DIRECTIONS. Reproduce the entries below in full, word for word.

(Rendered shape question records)
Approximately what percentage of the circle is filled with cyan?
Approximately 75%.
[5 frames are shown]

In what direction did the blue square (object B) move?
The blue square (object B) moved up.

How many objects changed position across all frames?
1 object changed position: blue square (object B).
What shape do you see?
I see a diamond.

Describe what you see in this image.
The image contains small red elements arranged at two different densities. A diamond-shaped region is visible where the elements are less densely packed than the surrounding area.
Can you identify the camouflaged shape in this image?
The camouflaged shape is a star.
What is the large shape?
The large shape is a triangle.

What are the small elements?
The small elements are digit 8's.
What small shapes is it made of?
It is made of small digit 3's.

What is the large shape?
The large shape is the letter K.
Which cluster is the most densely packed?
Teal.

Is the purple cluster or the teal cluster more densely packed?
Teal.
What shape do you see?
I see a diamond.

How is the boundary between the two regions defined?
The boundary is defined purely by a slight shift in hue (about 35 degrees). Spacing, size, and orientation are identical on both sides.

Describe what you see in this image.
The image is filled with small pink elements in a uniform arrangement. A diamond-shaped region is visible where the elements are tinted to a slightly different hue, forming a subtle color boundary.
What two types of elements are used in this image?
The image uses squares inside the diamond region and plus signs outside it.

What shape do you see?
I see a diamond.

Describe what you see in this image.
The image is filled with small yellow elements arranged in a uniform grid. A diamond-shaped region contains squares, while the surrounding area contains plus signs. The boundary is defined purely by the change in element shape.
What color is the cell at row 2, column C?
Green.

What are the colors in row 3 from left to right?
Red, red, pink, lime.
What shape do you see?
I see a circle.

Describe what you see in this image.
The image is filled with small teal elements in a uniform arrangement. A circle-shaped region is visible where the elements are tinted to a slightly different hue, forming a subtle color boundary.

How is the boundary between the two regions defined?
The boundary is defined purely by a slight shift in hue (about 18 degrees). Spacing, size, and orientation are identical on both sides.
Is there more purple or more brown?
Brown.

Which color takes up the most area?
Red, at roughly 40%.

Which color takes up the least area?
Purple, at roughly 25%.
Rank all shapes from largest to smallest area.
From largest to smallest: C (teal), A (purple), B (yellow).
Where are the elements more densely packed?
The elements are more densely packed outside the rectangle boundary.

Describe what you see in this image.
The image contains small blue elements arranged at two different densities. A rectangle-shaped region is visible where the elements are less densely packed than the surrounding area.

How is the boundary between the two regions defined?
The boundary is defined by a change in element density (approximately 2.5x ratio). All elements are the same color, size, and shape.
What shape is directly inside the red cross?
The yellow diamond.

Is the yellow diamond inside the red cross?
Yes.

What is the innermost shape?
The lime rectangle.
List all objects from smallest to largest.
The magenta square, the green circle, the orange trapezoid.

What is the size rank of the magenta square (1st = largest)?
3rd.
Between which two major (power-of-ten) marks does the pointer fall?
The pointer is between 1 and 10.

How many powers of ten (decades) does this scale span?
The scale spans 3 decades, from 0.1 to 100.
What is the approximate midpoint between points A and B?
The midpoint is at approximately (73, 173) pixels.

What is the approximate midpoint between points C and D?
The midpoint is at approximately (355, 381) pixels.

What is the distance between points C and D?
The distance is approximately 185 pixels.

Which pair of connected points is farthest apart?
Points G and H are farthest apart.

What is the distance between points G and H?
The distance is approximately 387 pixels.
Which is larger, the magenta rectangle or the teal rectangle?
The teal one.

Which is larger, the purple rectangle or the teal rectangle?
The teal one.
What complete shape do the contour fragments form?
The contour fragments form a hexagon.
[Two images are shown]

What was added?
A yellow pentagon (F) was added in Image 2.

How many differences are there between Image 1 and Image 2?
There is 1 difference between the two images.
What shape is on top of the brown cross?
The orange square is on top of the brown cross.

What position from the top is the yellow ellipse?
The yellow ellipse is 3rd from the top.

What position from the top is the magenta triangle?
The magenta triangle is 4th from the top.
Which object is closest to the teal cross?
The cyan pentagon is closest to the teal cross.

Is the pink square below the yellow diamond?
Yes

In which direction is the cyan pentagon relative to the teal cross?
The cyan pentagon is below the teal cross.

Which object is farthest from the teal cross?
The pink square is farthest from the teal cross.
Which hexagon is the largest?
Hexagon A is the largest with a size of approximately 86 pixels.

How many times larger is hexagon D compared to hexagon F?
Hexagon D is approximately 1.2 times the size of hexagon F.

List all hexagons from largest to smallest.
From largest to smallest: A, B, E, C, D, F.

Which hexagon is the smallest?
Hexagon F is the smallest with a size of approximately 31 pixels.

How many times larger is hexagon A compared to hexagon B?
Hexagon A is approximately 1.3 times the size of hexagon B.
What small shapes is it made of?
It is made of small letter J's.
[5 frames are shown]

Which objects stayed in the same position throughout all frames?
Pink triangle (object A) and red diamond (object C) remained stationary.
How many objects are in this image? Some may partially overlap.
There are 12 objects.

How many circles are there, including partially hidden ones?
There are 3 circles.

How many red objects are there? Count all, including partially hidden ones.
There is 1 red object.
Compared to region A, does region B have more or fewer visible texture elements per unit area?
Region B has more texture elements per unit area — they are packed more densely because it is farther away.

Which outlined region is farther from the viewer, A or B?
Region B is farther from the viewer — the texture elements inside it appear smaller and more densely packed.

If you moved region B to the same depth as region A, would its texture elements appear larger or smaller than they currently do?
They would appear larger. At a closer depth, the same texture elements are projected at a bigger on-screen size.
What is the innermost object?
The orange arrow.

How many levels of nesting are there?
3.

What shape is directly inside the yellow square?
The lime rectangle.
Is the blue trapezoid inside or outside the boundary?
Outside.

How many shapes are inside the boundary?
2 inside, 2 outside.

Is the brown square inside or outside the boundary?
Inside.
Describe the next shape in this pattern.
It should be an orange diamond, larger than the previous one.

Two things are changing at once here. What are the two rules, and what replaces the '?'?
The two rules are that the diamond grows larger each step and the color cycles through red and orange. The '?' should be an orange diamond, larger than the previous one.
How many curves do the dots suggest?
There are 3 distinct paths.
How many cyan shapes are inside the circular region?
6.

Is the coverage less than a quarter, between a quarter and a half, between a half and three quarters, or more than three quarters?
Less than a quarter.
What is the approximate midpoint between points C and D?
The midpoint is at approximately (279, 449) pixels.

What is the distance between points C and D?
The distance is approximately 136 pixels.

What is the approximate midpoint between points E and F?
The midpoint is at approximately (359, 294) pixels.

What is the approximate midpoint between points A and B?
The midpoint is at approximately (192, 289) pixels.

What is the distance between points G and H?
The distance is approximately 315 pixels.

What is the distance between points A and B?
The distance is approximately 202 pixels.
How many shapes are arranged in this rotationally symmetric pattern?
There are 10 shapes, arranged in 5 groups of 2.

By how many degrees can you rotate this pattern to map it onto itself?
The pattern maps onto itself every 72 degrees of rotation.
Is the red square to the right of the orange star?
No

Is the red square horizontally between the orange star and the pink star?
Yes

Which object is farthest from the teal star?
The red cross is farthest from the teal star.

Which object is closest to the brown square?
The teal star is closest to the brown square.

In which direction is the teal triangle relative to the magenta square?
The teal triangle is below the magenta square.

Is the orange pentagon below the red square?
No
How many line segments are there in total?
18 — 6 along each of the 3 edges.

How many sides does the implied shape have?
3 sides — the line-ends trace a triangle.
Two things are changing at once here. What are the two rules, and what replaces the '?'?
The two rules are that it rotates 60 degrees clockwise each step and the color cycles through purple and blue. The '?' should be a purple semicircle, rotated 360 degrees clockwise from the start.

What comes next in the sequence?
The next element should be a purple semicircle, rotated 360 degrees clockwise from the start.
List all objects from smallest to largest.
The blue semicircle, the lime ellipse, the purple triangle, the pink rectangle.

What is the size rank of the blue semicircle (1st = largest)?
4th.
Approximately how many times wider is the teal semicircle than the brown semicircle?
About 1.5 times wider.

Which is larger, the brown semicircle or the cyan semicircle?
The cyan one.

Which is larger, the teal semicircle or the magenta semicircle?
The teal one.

EXPECTED ANSWER.
Approximately what percentage of the circle is filled with cyan?
Approximately 75%.
[5 frames are shown]

In what direction did the blue square (object B) move?
The blue square (object B) moved up.

How many objects changed position across all frames?
1 object changed position: blue square (object B).
What shape do you see?
I see a diamond.

Describe what you see in this image.
The image contains small red elements arranged at two different densities. A diamond-shaped region is visible where the elements are less densely packed than the surrounding area.
Can you identify the camouflaged shape in this image?
The camouflaged shape is a star.
What is the large shape?
The large shape is a triangle.

What are the small elements?
The small elements are digit 8's.
What small shapes is it made of?
It is made of small digit 3's.

What is the large shape?
The large shape is the letter K.
Which cluster is the most densely packed?
Teal.

Is the purple cluster or the teal cluster more densely packed?
Teal.
What shape do you see?
I see a diamond.

How is the boundary between the two regions defined?
The boundary is defined purely by a slight shift in hue (about 35 degrees). Spacing, size, and orientation are identical on both sides.

Describe what you see in this image.
The image is filled with small pink elements in a uniform arrangement. A diamond-shaped region is visible where the elements are tinted to a slightly different hue, forming a subtle color boundary.
What two types of elements are used in this image?
The image uses squares inside the diamond region and plus signs outside it.

What shape do you see?
I see a diamond.

Describe what you see in this image.
The image is filled with small yellow elements arranged in a uniform grid. A diamond-shaped region contains squares, while the surrounding area contains plus signs. The boundary is defined purely by the change in element shape.
What color is the cell at row 2, column C?
Green.

What are the colors in row 3 from left to right?
Red, red, pink, lime.
What shape do you see?
I see a circle.

Describe what you see in this image.
The image is filled with small teal elements in a uniform arrangement. A circle-shaped region is visible where the elements are tinted to a slightly different hue, forming a subtle color boundary.

How is the boundary between the two regions defined?
The boundary is defined purely by a slight shift in hue (about 18 degrees). Spacing, size, and orientation are identical on both sides.
Is there more purple or more brown?
Brown.

Which color takes up the most area?
Red, at roughly 40%.

Which color takes up the least area?
Purple, at roughly 25%.
Rank all shapes from largest to smallest area.
From largest to smallest: C (teal), A (purple), B (yellow).
Where are the elements more densely packed?
The elements are more densely packed outside the rectangle boundary.

Describe what you see in this image.
The image contains small blue elements arranged at two different densities. A rectangle-shaped region is visible where the elements are less densely packed than the surrounding area.

How is the boundary between the two regions defined?
The boundary is defined by a change in element density (approximately 2.5x ratio). All elements are the same color, size, and shape.
What shape is directly inside the red cross?
The yellow diamond.

Is the yellow diamond inside the red cross?
Yes.

What is the innermost shape?
The lime rectangle.
List all objects from smallest to largest.
The magenta square, the green circle, the orange trapezoid.

What is the size rank of the magenta square (1st = largest)?
3rd.
Between which two major (power-of-ten) marks does the pointer fall?
The pointer is between 1 and 10.

How many powers of ten (decades) does this scale span?
The scale spans 3 decades, from 0.1 to 100.
What is the approximate midpoint between points A and B?
The midpoint is at approximately (73, 173) pixels.

What is the approximate midpoint between points C and D?
The midpoint is at approximately (355, 381) pixels.

What is the distance between points C and D?
The distance is approximately 185 pixels.

Which pair of connected points is farthest apart?
Points G and H are farthest apart.

What is the distance between points G and H?
The distance is approximately 387 pixels.
Which is larger, the magenta rectangle or the teal rectangle?
The teal one.

Which is larger, the purple rectangle or the teal rectangle?
The teal one.
What complete shape do the contour fragments form?
The contour fragments form a hexagon.
[Two images are shown]

What was added?
A yellow pentagon (F) was added in Image 2.

How many differences are there between Image 1 and Image 2?
There is 1 difference between the two images.
What shape is on top of the brown cross?
The orange square is on top of the brown cross.

What position from the top is the yellow ellipse?
The yellow ellipse is 3rd from the top.

What position from the top is the magenta triangle?
The magenta triangle is 4th from the top.
Which object is closest to the teal cross?
The cyan pentagon is closest to the teal cross.

Is the pink square below the yellow diamond?
Yes

In which direction is the cyan pentagon relative to the teal cross?
The cyan pentagon is below the teal cross.

Which object is farthest from the teal cross?
The pink square is farthest from the teal cross.
Which hexagon is the largest?
Hexagon A is the largest with a size of approximately 86 pixels.

How many times larger is hexagon D compared to hexagon F?
Hexagon D is approximately 1.2 times the size of hexagon F.

List all hexagons from largest to smallest.
From largest to smallest: A, B, E, C, D, F.

Which hexagon is the smallest?
Hexagon F is the smallest with a size of approximately 31 pixels.

How many times larger is hexagon A compared to hexagon B?
Hexagon A is approximately 1.3 times the size of hexagon B.
What small shapes is it made of?
It is made of small letter J's.
[5 frames are shown]

Which objects stayed in the same position throughout all frames?
Pink triangle (object A) and red diamond (object C) remained stationary.
How many objects are in this image? Some may partially overlap.
There are 12 objects.

How many circles are there, including partially hidden ones?
There are 3 circles.

How many red objects are there? Count all, including partially hidden ones.
There is 1 red object.
Compared to region A, does region B have more or fewer visible texture elements per unit area?
Region B has more texture elements per unit area — they are packed more densely because it is farther away.

Which outlined region is farther from the viewer, A or B?
Region B is farther from the viewer — the texture elements inside it appear smaller and more densely packed.

If you moved region B to the same depth as region A, would its texture elements appear larger or smaller than they currently do?
They would appear larger. At a closer depth, the same texture elements are projected at a bigger on-screen size.
What is the innermost object?
The orange arrow.

How many levels of nesting are there?
3.

What shape is directly inside the yellow square?
The lime rectangle.
Is the blue trapezoid inside or outside the boundary?
Outside.

How many shapes are inside the boundary?
2 inside, 2 outside.

Is the brown square inside or outside the boundary?
Inside.
Describe the next shape in this pattern.
It should be an orange diamond, larger than the previous one.

Two things are changing at once here. What are the two rules, and what replaces the '?'?
The two rules are that the diamond grows larger each step and the color cycles through red and orange. The '?' should be an orange diamond, larger than the previous one.
How many curves do the dots suggest?
There are 3 distinct paths.
How many cyan shapes are inside the circular region?
6.

Is the coverage less than a quarter, between a quarter and a half, between a half and three quarters, or more than three quarters?
Less than a quarter.
What is the approximate midpoint between points C and D?
The midpoint is at approximately (279, 449) pixels.

What is the distance between points C and D?
The distance is approximately 136 pixels.

What is the approximate midpoint between points E and F?
The midpoint is at approximately (359, 294) pixels.

What is the approximate midpoint between points A and B?
The midpoint is at approximately (192, 289) pixels.

What is the distance between points G and H?
The distance is approximately 315 pixels.

What is the distance between points A and B?
The distance is approximately 202 pixels.
How many shapes are arranged in this rotationally symmetric pattern?
There are 10 shapes, arranged in 5 groups of 2.

By how many degrees can you rotate this pattern to map it onto itself?
The pattern maps onto itself every 72 degrees of rotation.
Is the red square to the right of the orange star?
No

Is the red square horizontally between the orange star and the pink star?
Yes

Which object is farthest from the teal star?
The red cross is farthest from the teal star.

Which object is closest to the brown square?
The teal star is closest to the brown square.

In which direction is the teal triangle relative to the magenta square?
The teal triangle is below the magenta square.

Is the orange pentagon below the red square?
No
How many line segments are there in total?
18 — 6 along each of the 3 edges.

How many sides does the implied shape have?
3 sides — the line-ends trace a triangle.
Two things are changing at once here. What are the two rules, and what replaces the '?'?
The two rules are that it rotates 60 degrees clockwise each step and the color cycles through purple and blue. The '?' should be a purple semicircle, rotated 360 degrees clockwise from the start.

What comes next in the sequence?
The next element should be a purple semicircle, rotated 360 degrees clockwise from the start.
List all objects from smallest to largest.
The blue semicircle, the lime ellipse, the purple triangle, the pink rectangle.

What is the size rank of the blue semicircle (1st = largest)?
4th.
Approximately how many times wider is the teal semicircle than the brown semicircle?
About 1.5 times wider.

Which is larger, the brown semicircle or the cyan semicircle?
The cyan one.

Which is larger, the teal semicircle or the magenta semicircle?
The teal one.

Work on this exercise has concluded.